▶ **What to produce**: Reproduce the records that follow in full, excluding any picture they contain.

(Records)
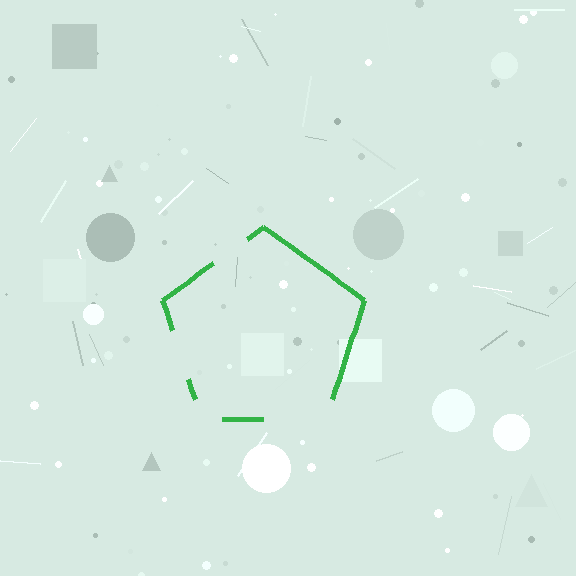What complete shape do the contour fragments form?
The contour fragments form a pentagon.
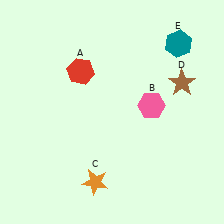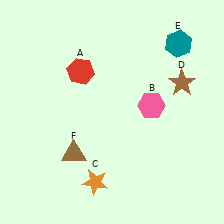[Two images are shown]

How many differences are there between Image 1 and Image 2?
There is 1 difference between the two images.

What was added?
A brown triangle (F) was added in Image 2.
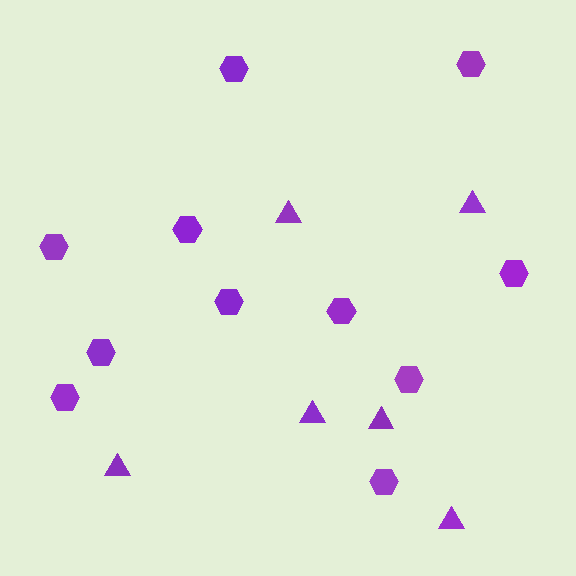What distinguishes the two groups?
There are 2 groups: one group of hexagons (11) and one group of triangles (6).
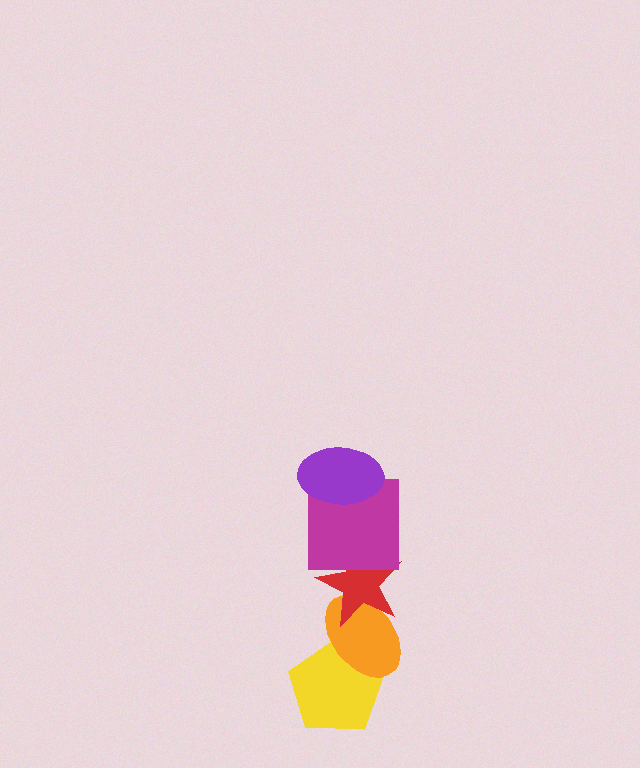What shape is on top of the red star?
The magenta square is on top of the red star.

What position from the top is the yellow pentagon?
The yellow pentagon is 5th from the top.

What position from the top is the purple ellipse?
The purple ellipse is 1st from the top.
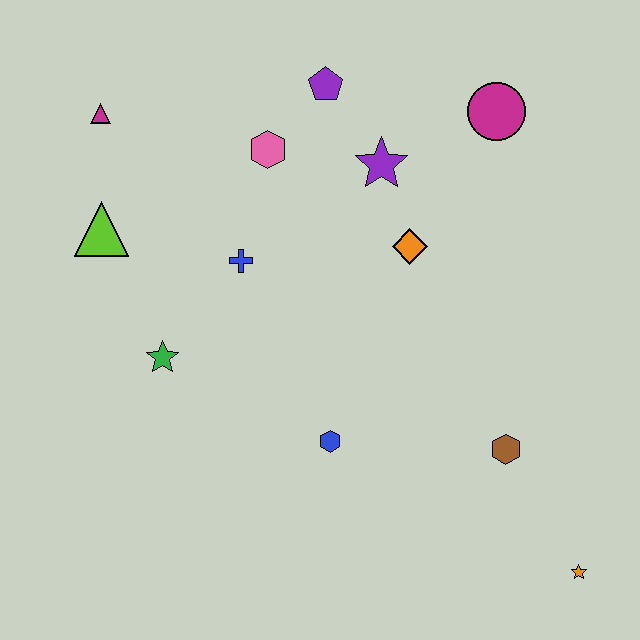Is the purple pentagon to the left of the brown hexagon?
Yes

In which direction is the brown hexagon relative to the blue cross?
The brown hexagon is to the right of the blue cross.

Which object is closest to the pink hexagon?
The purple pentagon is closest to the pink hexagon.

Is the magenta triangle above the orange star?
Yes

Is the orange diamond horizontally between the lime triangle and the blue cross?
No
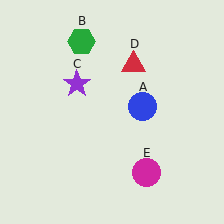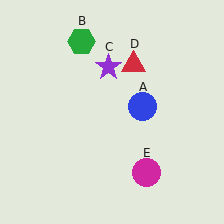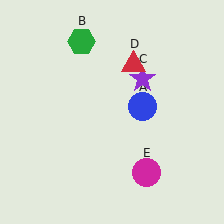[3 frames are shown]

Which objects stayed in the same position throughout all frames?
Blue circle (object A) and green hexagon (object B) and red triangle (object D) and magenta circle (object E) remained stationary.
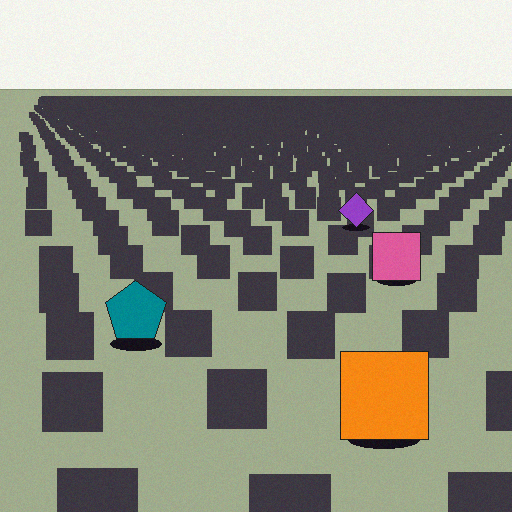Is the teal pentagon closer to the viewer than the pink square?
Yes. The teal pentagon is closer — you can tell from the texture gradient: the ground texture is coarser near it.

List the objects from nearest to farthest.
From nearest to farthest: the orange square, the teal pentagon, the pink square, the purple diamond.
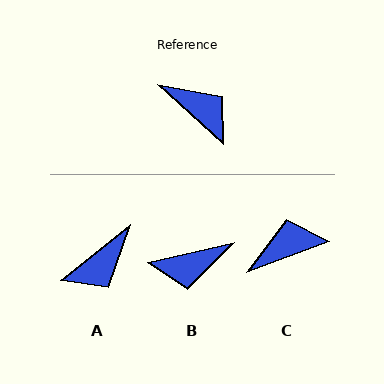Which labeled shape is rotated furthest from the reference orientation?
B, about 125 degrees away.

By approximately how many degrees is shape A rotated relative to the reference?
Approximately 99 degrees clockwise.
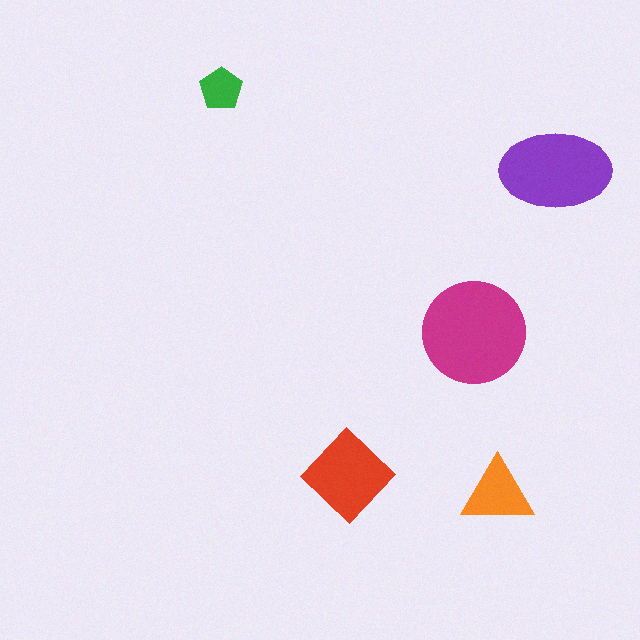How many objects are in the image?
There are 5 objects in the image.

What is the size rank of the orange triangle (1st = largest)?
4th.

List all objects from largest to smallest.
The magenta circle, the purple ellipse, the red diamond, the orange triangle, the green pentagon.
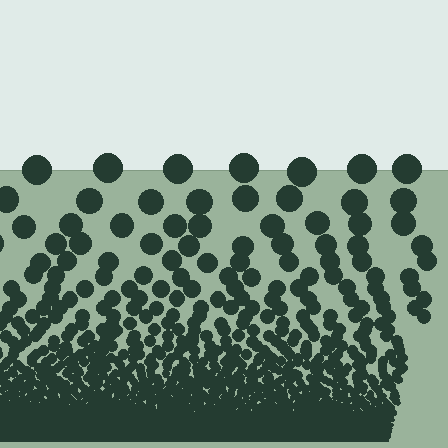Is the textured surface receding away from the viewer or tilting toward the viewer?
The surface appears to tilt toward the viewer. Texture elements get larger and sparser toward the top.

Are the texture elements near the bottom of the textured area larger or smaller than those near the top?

▶ **Exercise result**:
What complete shape do the contour fragments form?
The contour fragments form a pentagon.
[Two images are shown]

How many differences are there between Image 1 and Image 2?
There is 1 difference between the two images.

What was added?
A brown triangle (F) was added in Image 2.
What distinguishes the two groups?
There are 2 groups: one group of hexagons (11) and one group of triangles (6).
What shape is on top of the red star?
The magenta square is on top of the red star.

What position from the top is the yellow pentagon?
The yellow pentagon is 5th from the top.

What position from the top is the purple ellipse?
The purple ellipse is 1st from the top.
Is the purple pentagon to the left of the brown hexagon?
Yes

In which direction is the brown hexagon relative to the blue cross?
The brown hexagon is to the right of the blue cross.

Which object is closest to the pink hexagon?
The purple pentagon is closest to the pink hexagon.

Is the magenta triangle above the orange star?
Yes

Is the orange diamond horizontally between the lime triangle and the blue cross?
No
[3 frames are shown]

Which objects stayed in the same position throughout all frames?
Blue circle (object A) and green hexagon (object B) and red triangle (object D) and magenta circle (object E) remained stationary.
Is the teal pentagon closer to the viewer than the pink square?
Yes. The teal pentagon is closer — you can tell from the texture gradient: the ground texture is coarser near it.

List the objects from nearest to farthest.
From nearest to farthest: the orange square, the teal pentagon, the pink square, the purple diamond.
Which labeled shape is rotated furthest from the reference orientation?
B, about 125 degrees away.

By approximately how many degrees is shape A rotated relative to the reference?
Approximately 99 degrees clockwise.
How many objects are in the image?
There are 5 objects in the image.

What is the size rank of the orange triangle (1st = largest)?
4th.

List all objects from largest to smallest.
The magenta circle, the purple ellipse, the red diamond, the orange triangle, the green pentagon.
Is the textured surface receding away from the viewer or tilting toward the viewer?
The surface appears to tilt toward the viewer. Texture elements get larger and sparser toward the top.

Are the texture elements near the bottom of the textured area larger or smaller than those near the top?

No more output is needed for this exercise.